>>>>>

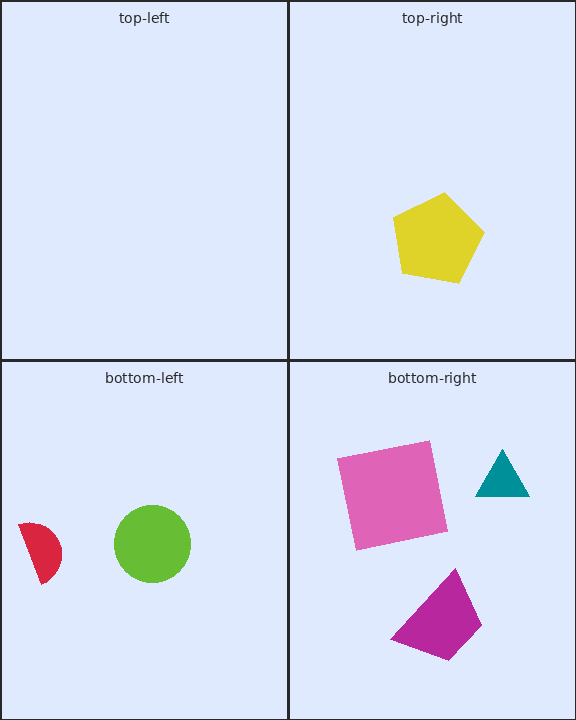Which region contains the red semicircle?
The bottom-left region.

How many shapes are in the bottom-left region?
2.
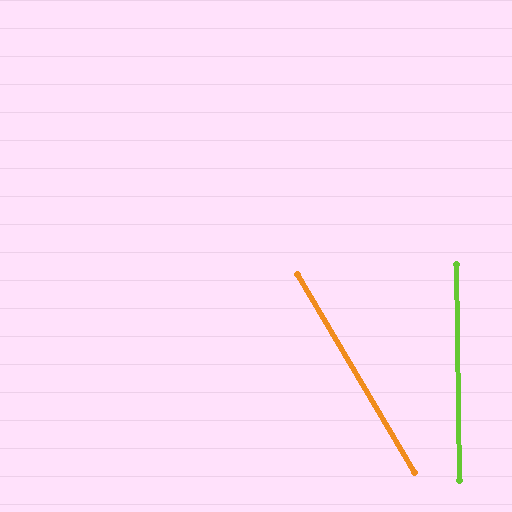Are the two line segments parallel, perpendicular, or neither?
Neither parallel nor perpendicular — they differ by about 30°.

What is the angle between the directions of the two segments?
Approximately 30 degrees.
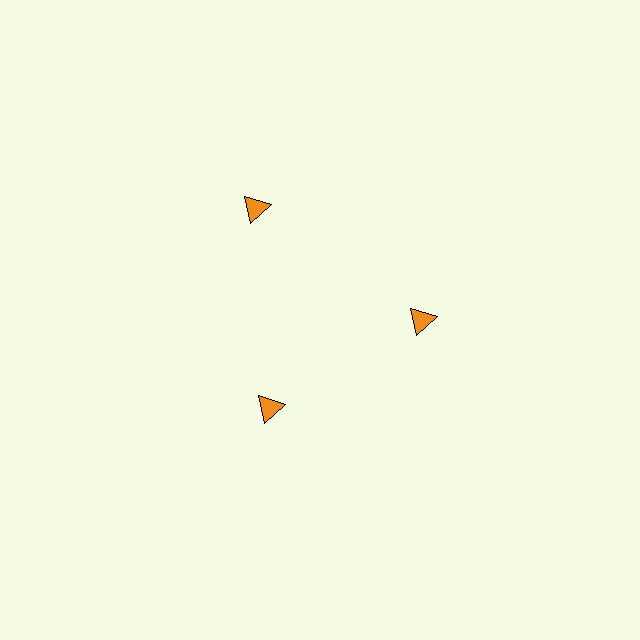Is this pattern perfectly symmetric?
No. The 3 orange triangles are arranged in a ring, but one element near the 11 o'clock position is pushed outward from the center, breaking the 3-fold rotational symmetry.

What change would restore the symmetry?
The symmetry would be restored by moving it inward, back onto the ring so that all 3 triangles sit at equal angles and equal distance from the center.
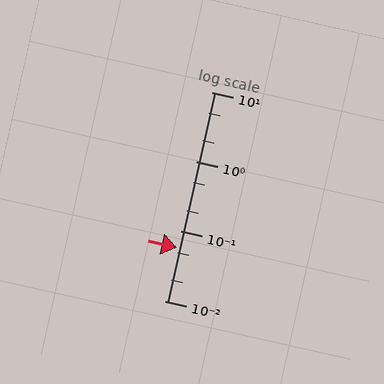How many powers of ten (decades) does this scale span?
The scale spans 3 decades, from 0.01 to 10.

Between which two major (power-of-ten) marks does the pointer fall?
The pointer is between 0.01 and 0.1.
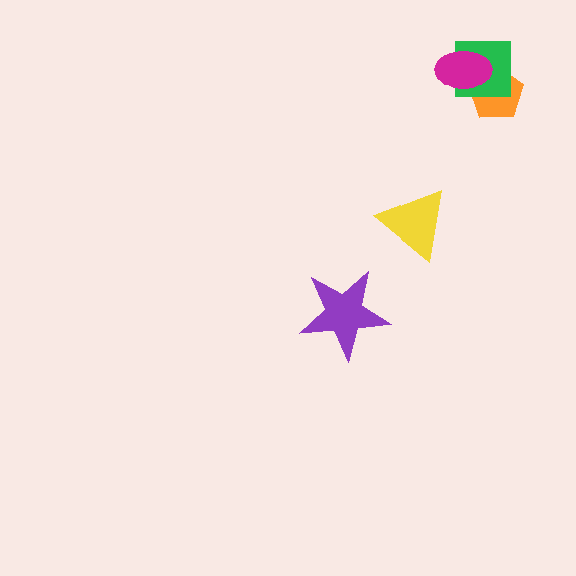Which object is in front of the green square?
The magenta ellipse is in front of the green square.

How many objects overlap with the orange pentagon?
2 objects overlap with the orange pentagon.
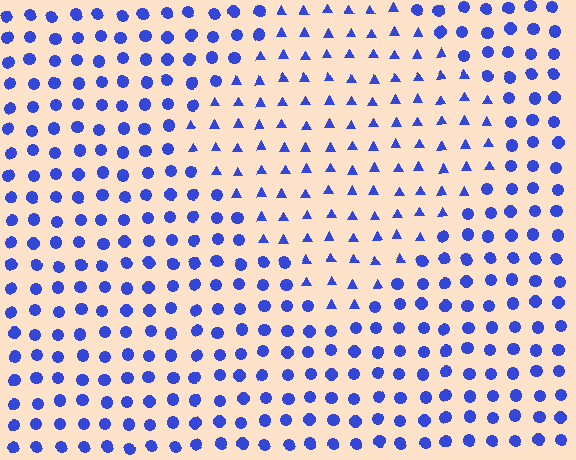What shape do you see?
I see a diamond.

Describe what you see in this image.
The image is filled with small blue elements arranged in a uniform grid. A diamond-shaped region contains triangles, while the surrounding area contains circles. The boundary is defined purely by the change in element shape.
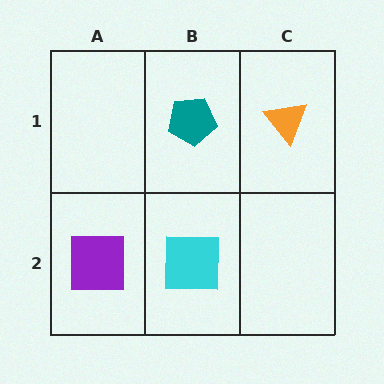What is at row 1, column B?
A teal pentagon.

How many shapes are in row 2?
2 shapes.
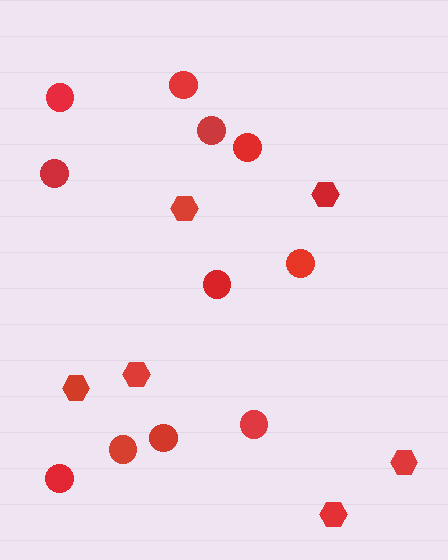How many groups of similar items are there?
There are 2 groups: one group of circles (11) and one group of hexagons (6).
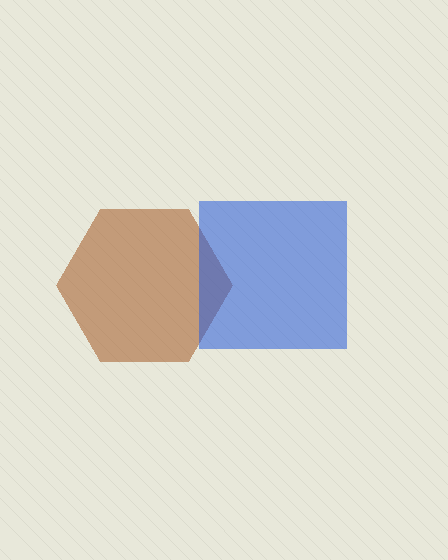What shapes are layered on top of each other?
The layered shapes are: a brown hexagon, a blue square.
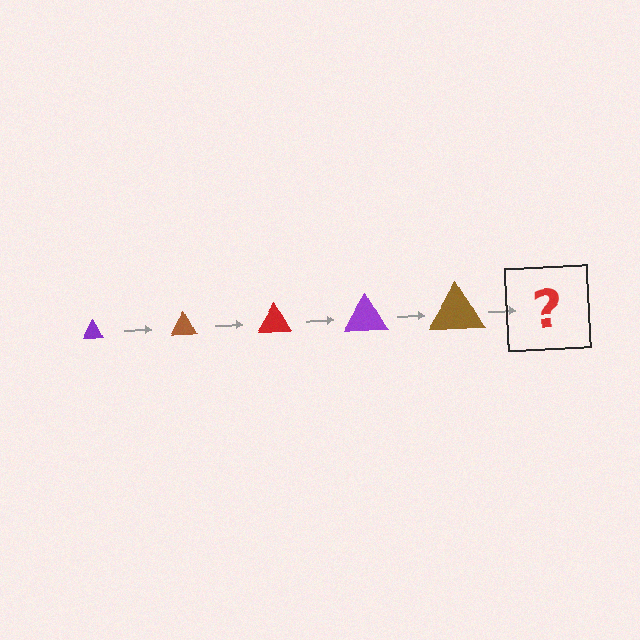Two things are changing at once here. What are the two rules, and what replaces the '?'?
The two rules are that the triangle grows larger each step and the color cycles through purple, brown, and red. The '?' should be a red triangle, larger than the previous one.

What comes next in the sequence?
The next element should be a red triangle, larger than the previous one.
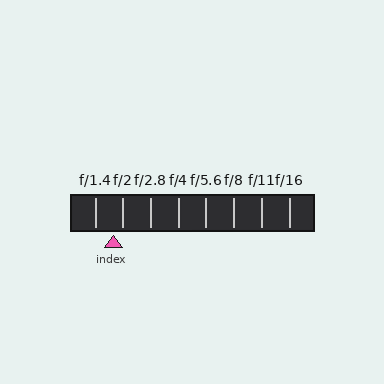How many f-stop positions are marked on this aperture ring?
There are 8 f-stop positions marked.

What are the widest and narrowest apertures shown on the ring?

<<<<<

> **SHORT PROBLEM**
Restate the entire listing word for word, excluding pictures.

> **EXERCISE OUTPUT**
Which region contains the red semicircle?
The bottom-left region.

How many shapes are in the bottom-left region?
2.
Are the two line segments parallel, perpendicular, or neither?
Neither parallel nor perpendicular — they differ by about 30°.

What is the angle between the directions of the two segments?
Approximately 30 degrees.
Is this pattern perfectly symmetric?
No. The 3 orange triangles are arranged in a ring, but one element near the 11 o'clock position is pushed outward from the center, breaking the 3-fold rotational symmetry.

What change would restore the symmetry?
The symmetry would be restored by moving it inward, back onto the ring so that all 3 triangles sit at equal angles and equal distance from the center.
How many powers of ten (decades) does this scale span?
The scale spans 3 decades, from 0.01 to 10.

Between which two major (power-of-ten) marks does the pointer fall?
The pointer is between 0.01 and 0.1.
Which object is in front of the green square?
The magenta ellipse is in front of the green square.

How many objects overlap with the orange pentagon?
2 objects overlap with the orange pentagon.
What shape do you see?
I see a diamond.

Describe what you see in this image.
The image is filled with small blue elements arranged in a uniform grid. A diamond-shaped region contains triangles, while the surrounding area contains circles. The boundary is defined purely by the change in element shape.
What is at row 1, column B?
A teal pentagon.

How many shapes are in row 2?
2 shapes.
How many groups of similar items are there?
There are 2 groups: one group of circles (11) and one group of hexagons (6).
What shapes are layered on top of each other?
The layered shapes are: a brown hexagon, a blue square.
Two things are changing at once here. What are the two rules, and what replaces the '?'?
The two rules are that the triangle grows larger each step and the color cycles through purple, brown, and red. The '?' should be a red triangle, larger than the previous one.

What comes next in the sequence?
The next element should be a red triangle, larger than the previous one.
How many f-stop positions are marked on this aperture ring?
There are 8 f-stop positions marked.

What are the widest and narrowest apertures shown on the ring?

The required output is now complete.